Dataset content =
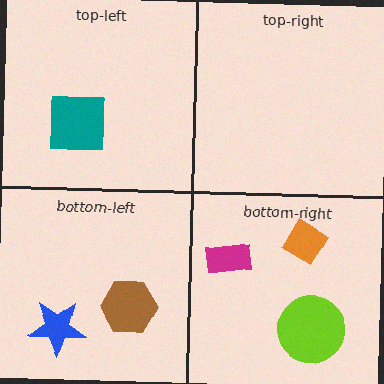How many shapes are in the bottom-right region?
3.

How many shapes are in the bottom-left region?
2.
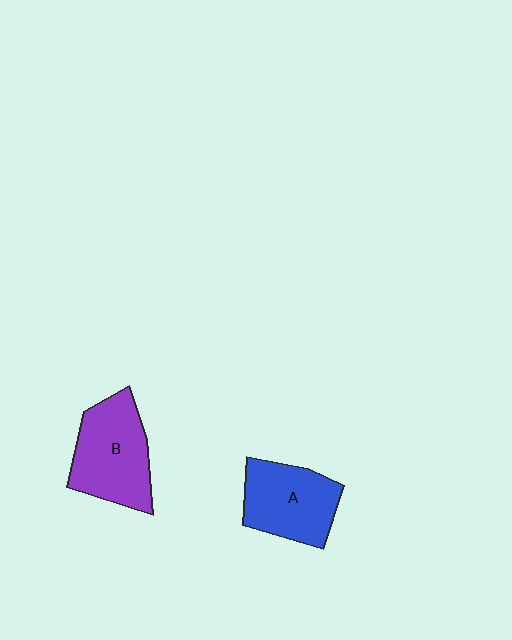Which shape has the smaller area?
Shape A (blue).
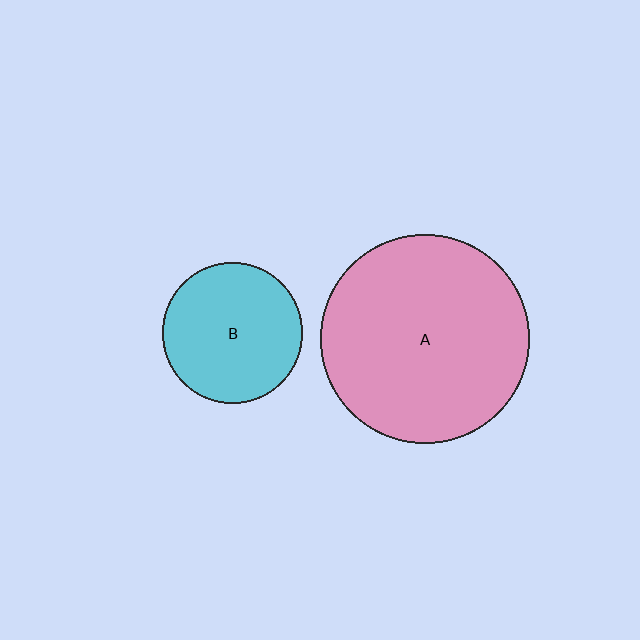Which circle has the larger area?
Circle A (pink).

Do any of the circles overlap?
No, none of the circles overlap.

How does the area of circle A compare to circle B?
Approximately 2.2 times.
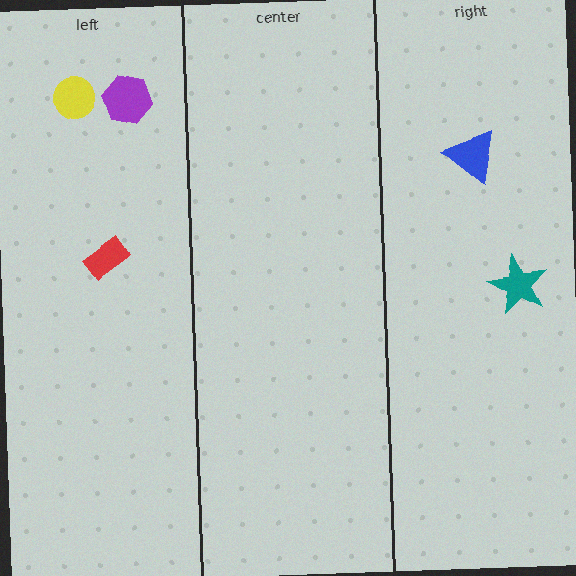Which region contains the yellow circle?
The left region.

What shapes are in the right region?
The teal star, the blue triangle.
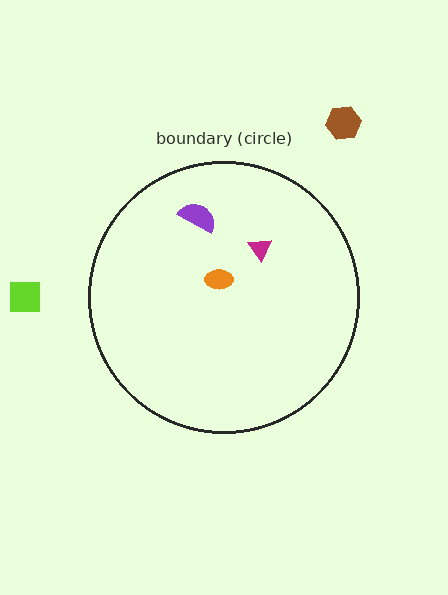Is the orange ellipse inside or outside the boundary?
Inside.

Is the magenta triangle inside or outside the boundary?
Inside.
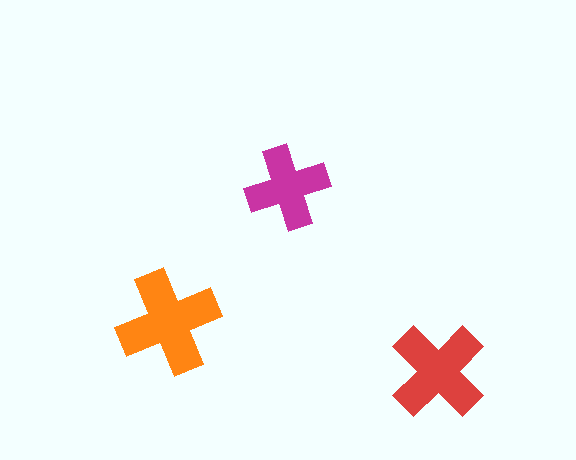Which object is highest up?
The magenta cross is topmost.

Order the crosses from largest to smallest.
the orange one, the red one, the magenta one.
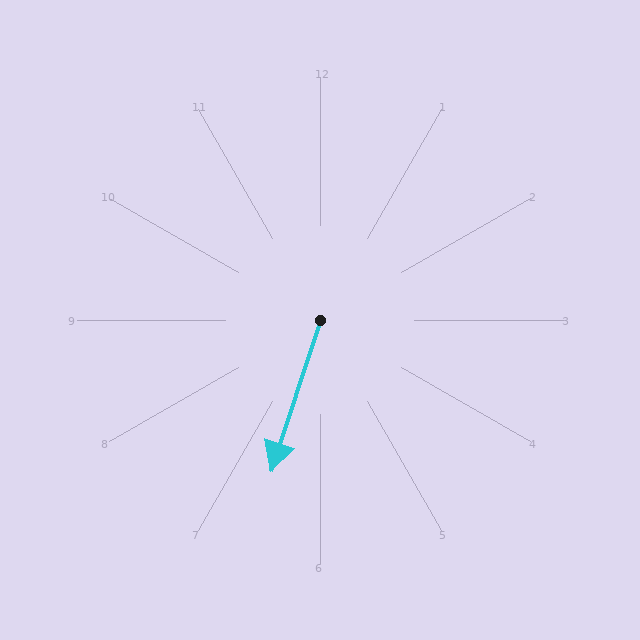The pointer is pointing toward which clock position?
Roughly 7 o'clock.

Brief =
Write out the full set of lines verbatim, without the pictures.

Output of the task =
How many shapes are in the bottom-right region?
3.

How many shapes are in the bottom-left region?
2.
Which shape has the smaller area?
Shape A (blue).
Which circle has the larger area?
Circle A (pink).

Do any of the circles overlap?
No, none of the circles overlap.

How does the area of circle A compare to circle B?
Approximately 2.2 times.
Which region contains the yellow circle?
The left region.

What shapes are in the right region?
The teal star, the blue triangle.
Is the orange ellipse inside or outside the boundary?
Inside.

Is the magenta triangle inside or outside the boundary?
Inside.
Which object is highest up?
The magenta cross is topmost.

Order the crosses from largest to smallest.
the orange one, the red one, the magenta one.
The pointer is pointing toward which clock position?
Roughly 7 o'clock.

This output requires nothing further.